* _PROBLEM DESCRIPTION_
Below is a listing to transcribe in full and exactly; keep the pictures out.

* _THE INPUT_
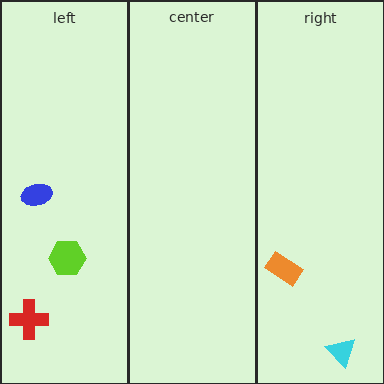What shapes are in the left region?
The lime hexagon, the red cross, the blue ellipse.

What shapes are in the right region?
The cyan triangle, the orange rectangle.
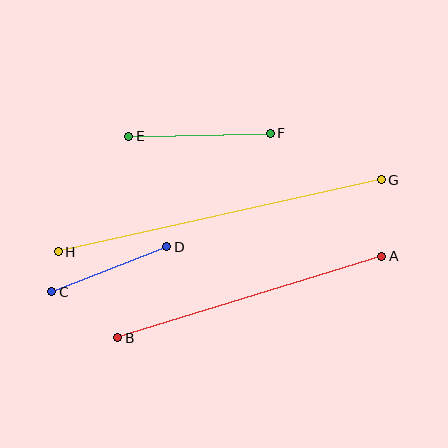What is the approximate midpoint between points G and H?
The midpoint is at approximately (220, 216) pixels.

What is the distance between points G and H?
The distance is approximately 331 pixels.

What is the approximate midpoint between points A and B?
The midpoint is at approximately (250, 297) pixels.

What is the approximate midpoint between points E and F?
The midpoint is at approximately (199, 135) pixels.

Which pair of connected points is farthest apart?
Points G and H are farthest apart.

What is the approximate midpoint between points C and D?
The midpoint is at approximately (109, 269) pixels.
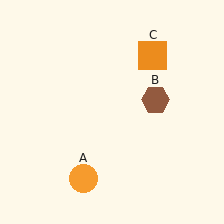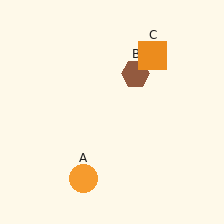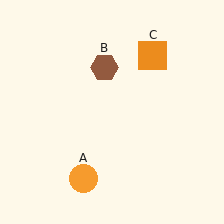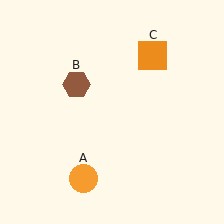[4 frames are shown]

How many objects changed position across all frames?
1 object changed position: brown hexagon (object B).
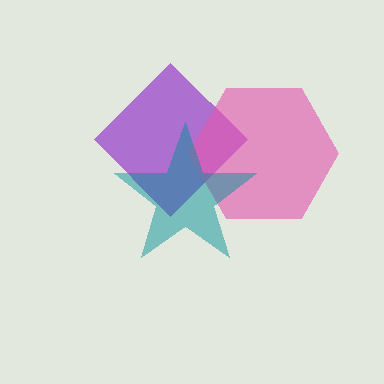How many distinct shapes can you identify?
There are 3 distinct shapes: a purple diamond, a pink hexagon, a teal star.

* _EXERCISE RESPONSE_
What shapes are in the left region?
The lime hexagon, the red cross, the blue ellipse.

What shapes are in the right region?
The cyan triangle, the orange rectangle.
What is the approximate midpoint between points G and H?
The midpoint is at approximately (220, 216) pixels.

What is the distance between points G and H?
The distance is approximately 331 pixels.

What is the approximate midpoint between points A and B?
The midpoint is at approximately (250, 297) pixels.

What is the approximate midpoint between points E and F?
The midpoint is at approximately (199, 135) pixels.

Which pair of connected points is farthest apart?
Points G and H are farthest apart.

What is the approximate midpoint between points C and D?
The midpoint is at approximately (109, 269) pixels.
[4 frames are shown]

How many objects changed position across all frames?
1 object changed position: brown hexagon (object B).
How many distinct shapes can you identify?
There are 3 distinct shapes: a purple diamond, a pink hexagon, a teal star.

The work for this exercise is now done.